What is expected. Would you retype exactly the lines from the one holding "What shapes are in the top-left region?" through the last line of the listing, and only those, without pictures?

Entries supplied.

§ §

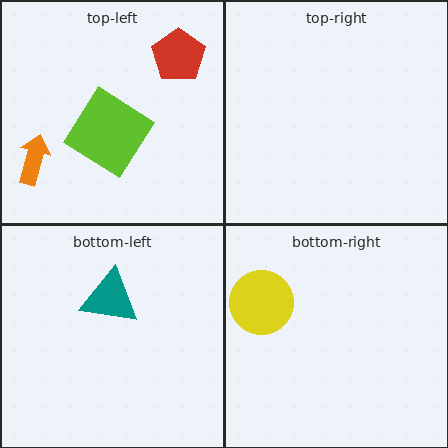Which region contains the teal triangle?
The bottom-left region.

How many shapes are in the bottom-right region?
1.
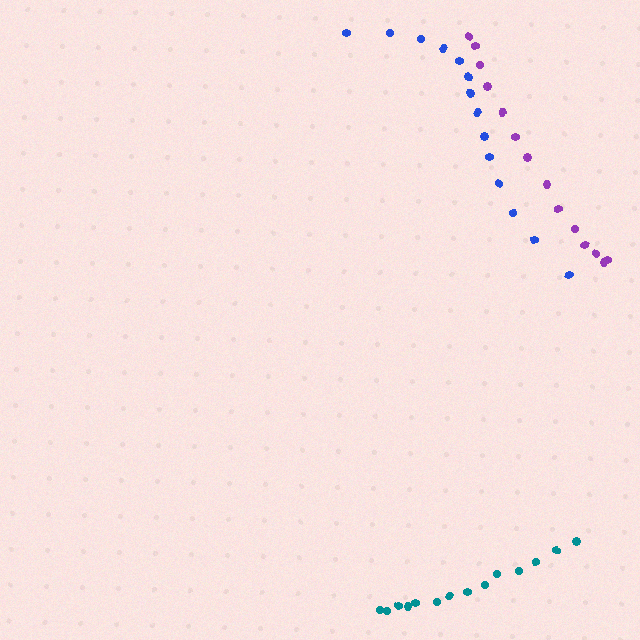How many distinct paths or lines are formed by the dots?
There are 3 distinct paths.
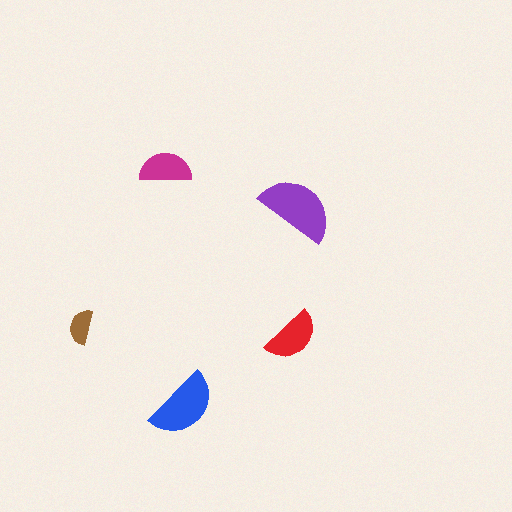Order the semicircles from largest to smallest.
the purple one, the blue one, the red one, the magenta one, the brown one.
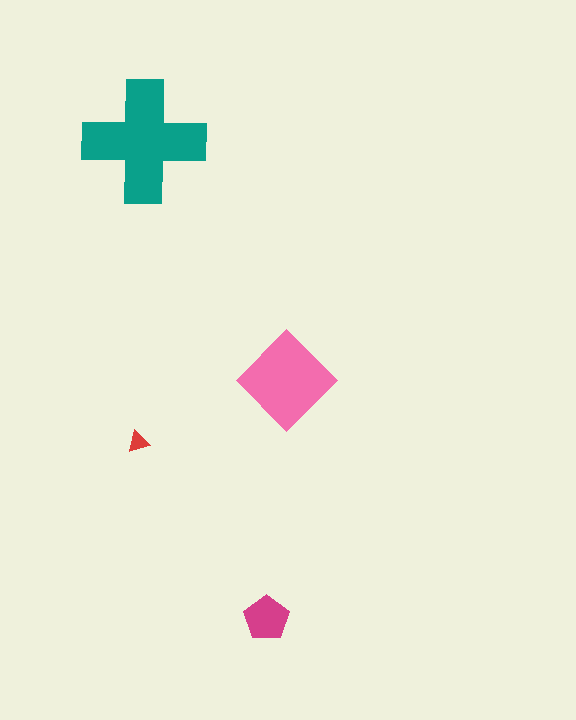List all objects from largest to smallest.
The teal cross, the pink diamond, the magenta pentagon, the red triangle.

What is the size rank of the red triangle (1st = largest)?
4th.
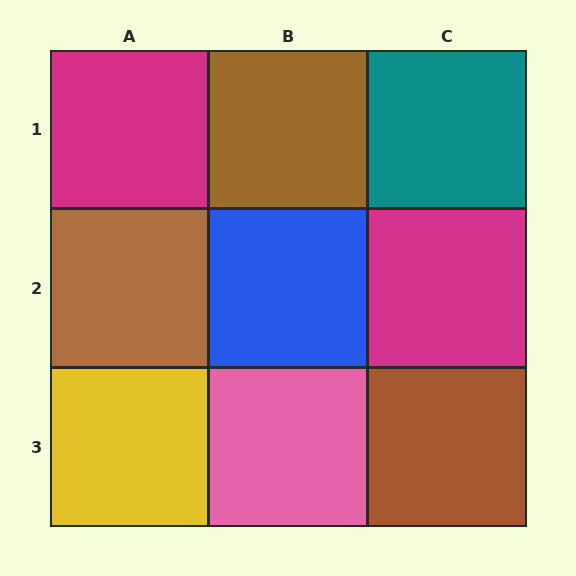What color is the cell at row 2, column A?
Brown.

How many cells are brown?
3 cells are brown.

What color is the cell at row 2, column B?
Blue.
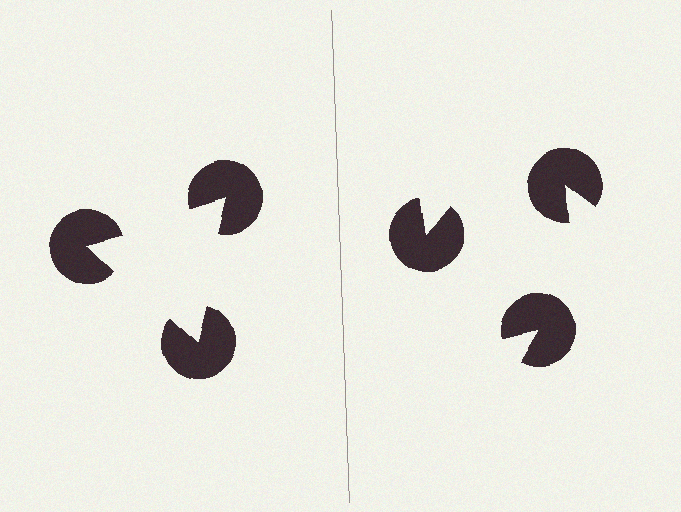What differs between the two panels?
The pac-man discs are positioned identically on both sides; only the wedge orientations differ. On the left they align to a triangle; on the right they are misaligned.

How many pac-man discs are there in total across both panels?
6 — 3 on each side.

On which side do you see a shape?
An illusory triangle appears on the left side. On the right side the wedge cuts are rotated, so no coherent shape forms.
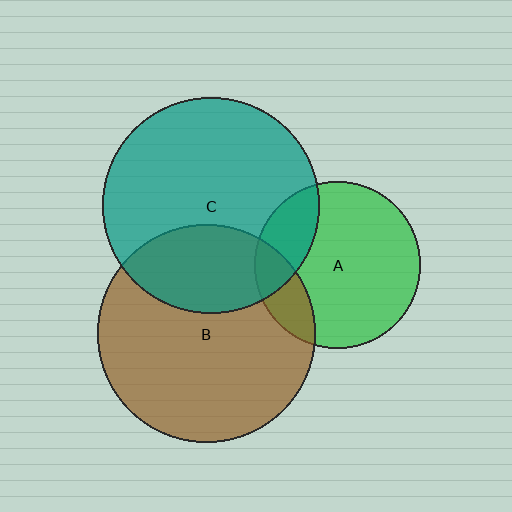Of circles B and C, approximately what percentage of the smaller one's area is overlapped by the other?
Approximately 30%.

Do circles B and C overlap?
Yes.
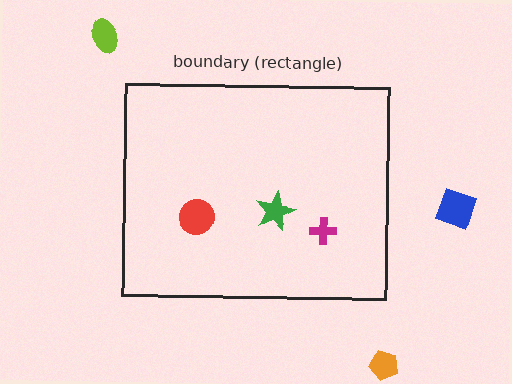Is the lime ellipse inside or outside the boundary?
Outside.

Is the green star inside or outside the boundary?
Inside.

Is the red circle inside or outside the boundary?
Inside.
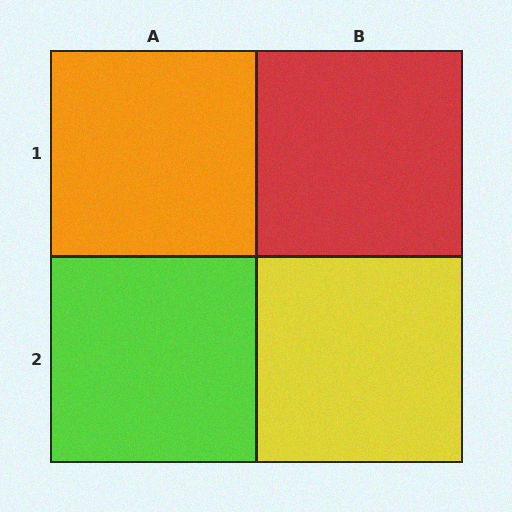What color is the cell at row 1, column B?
Red.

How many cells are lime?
1 cell is lime.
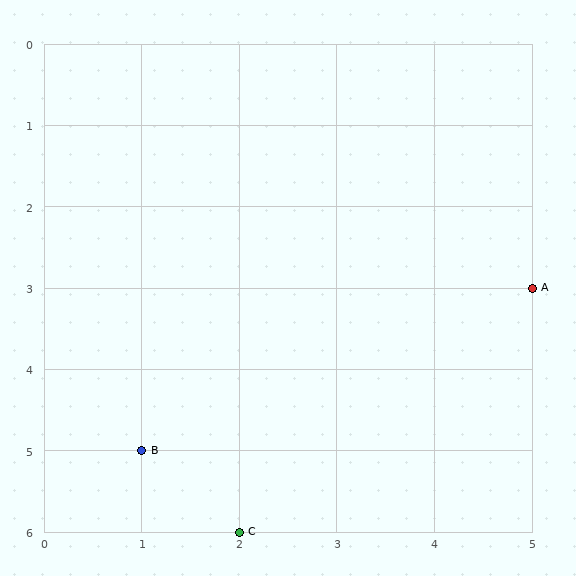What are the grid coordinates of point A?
Point A is at grid coordinates (5, 3).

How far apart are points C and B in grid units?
Points C and B are 1 column and 1 row apart (about 1.4 grid units diagonally).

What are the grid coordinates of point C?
Point C is at grid coordinates (2, 6).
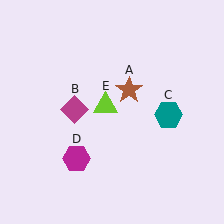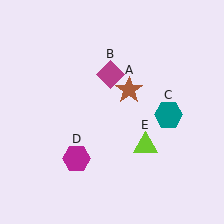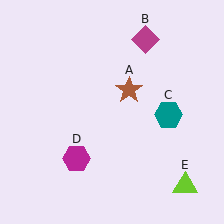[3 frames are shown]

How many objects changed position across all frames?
2 objects changed position: magenta diamond (object B), lime triangle (object E).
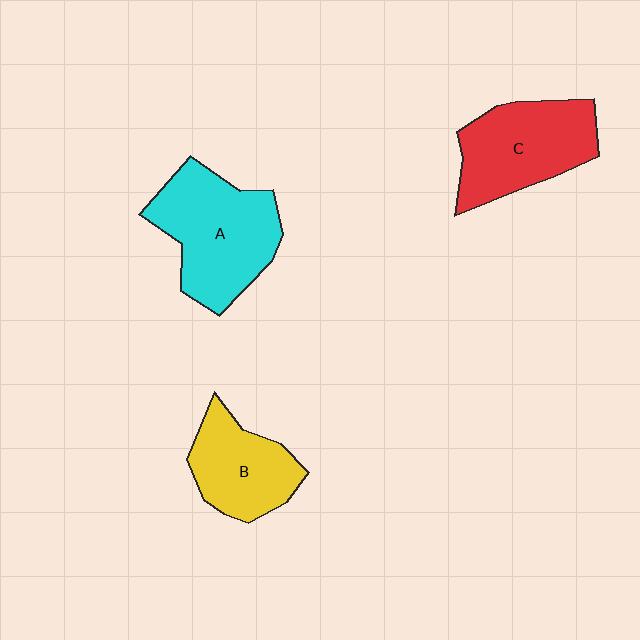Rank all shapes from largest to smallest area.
From largest to smallest: A (cyan), C (red), B (yellow).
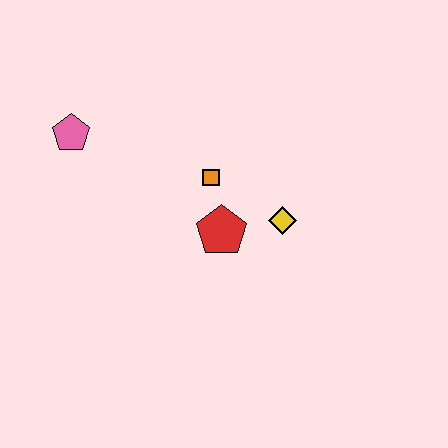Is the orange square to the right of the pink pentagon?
Yes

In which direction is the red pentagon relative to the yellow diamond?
The red pentagon is to the left of the yellow diamond.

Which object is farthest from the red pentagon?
The pink pentagon is farthest from the red pentagon.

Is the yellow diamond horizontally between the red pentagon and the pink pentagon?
No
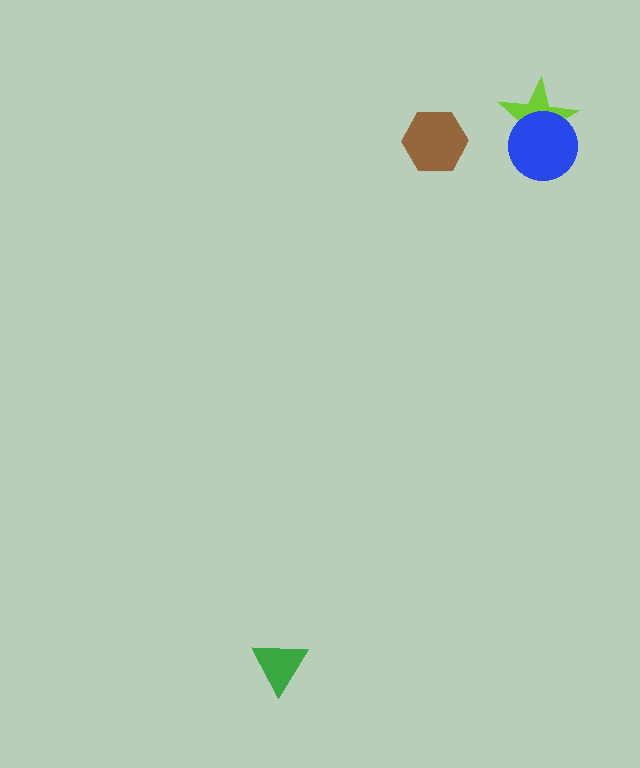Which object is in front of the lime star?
The blue circle is in front of the lime star.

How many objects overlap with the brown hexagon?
0 objects overlap with the brown hexagon.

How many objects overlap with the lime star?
1 object overlaps with the lime star.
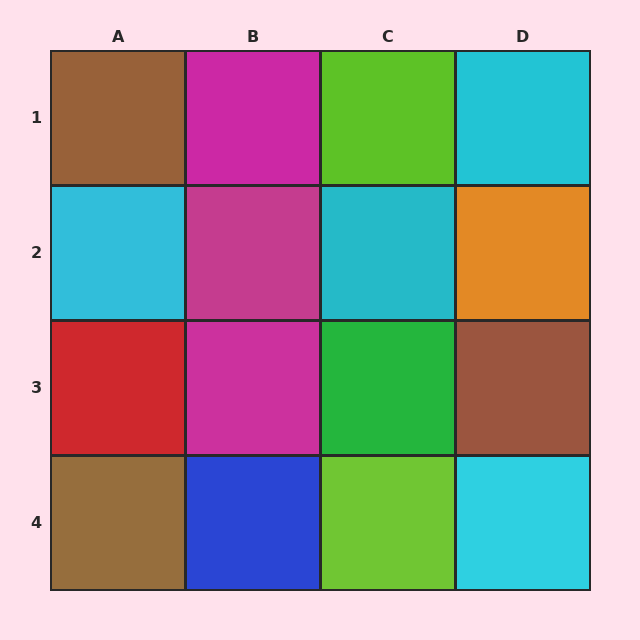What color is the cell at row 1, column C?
Lime.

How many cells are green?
1 cell is green.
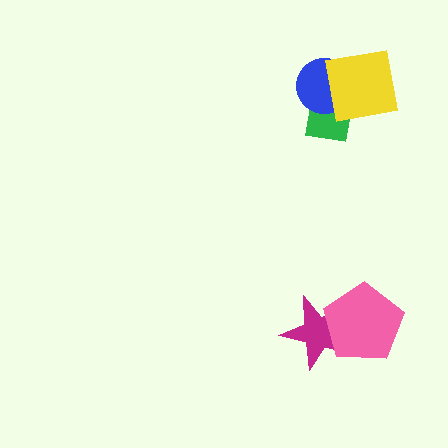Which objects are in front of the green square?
2 objects cover part of the green square: the blue circle and the yellow square.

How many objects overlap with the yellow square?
2 objects overlap with the yellow square.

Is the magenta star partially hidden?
Yes, it is partially covered by another shape.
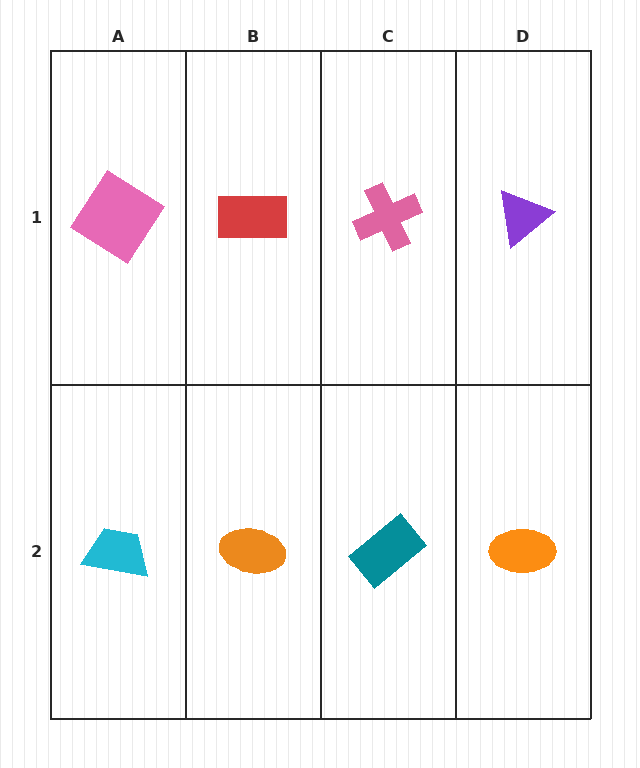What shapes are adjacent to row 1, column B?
An orange ellipse (row 2, column B), a pink diamond (row 1, column A), a pink cross (row 1, column C).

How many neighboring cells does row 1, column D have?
2.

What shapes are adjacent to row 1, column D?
An orange ellipse (row 2, column D), a pink cross (row 1, column C).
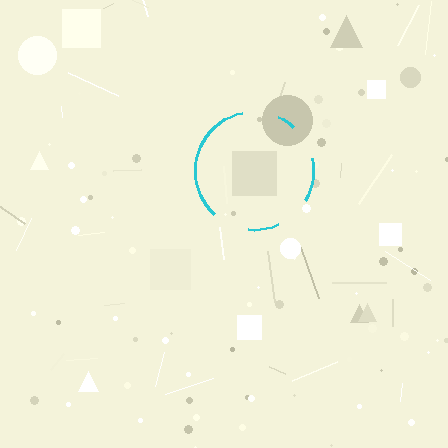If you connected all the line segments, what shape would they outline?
They would outline a circle.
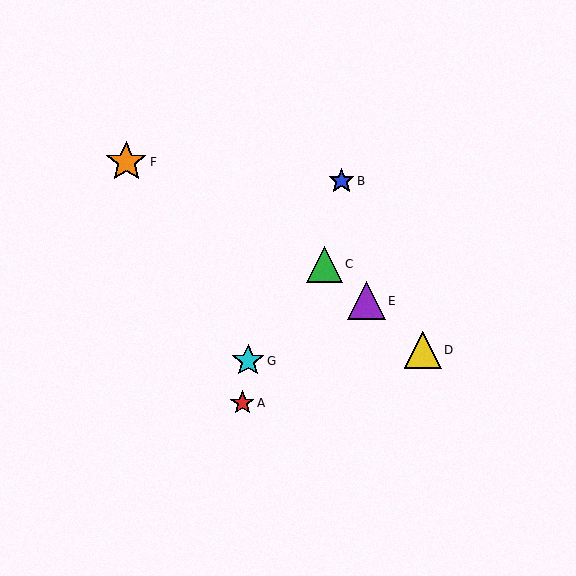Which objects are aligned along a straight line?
Objects C, D, E are aligned along a straight line.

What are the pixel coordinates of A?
Object A is at (242, 403).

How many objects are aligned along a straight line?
3 objects (C, D, E) are aligned along a straight line.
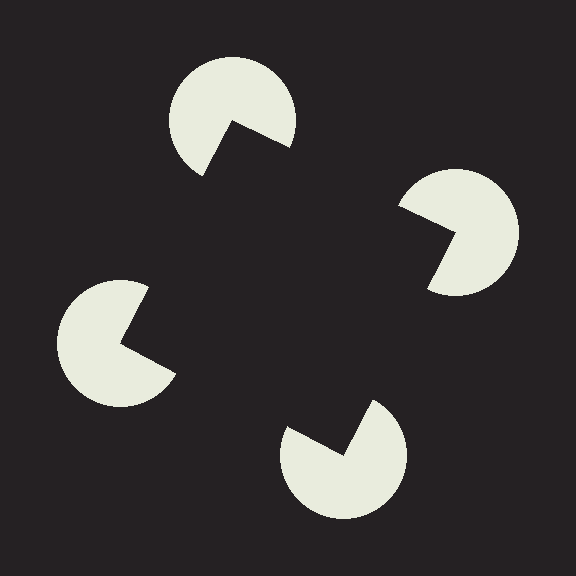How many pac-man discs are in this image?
There are 4 — one at each vertex of the illusory square.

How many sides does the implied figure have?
4 sides.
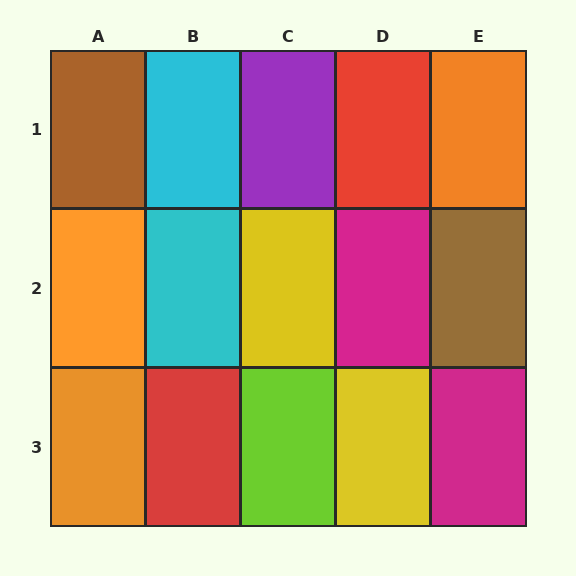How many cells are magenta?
2 cells are magenta.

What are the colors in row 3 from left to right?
Orange, red, lime, yellow, magenta.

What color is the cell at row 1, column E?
Orange.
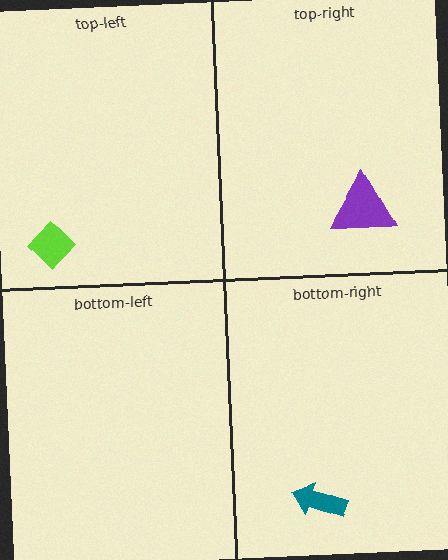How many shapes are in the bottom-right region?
1.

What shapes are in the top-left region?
The lime diamond.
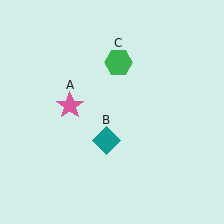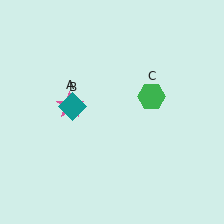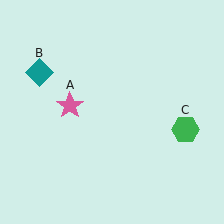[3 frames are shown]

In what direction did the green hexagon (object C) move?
The green hexagon (object C) moved down and to the right.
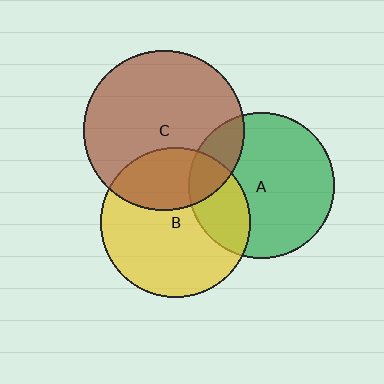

§ §

Task output.
What shapes are in the top-left region?
The lime diamond.
[3 frames are shown]

In what direction did the green hexagon (object C) move?
The green hexagon (object C) moved down and to the right.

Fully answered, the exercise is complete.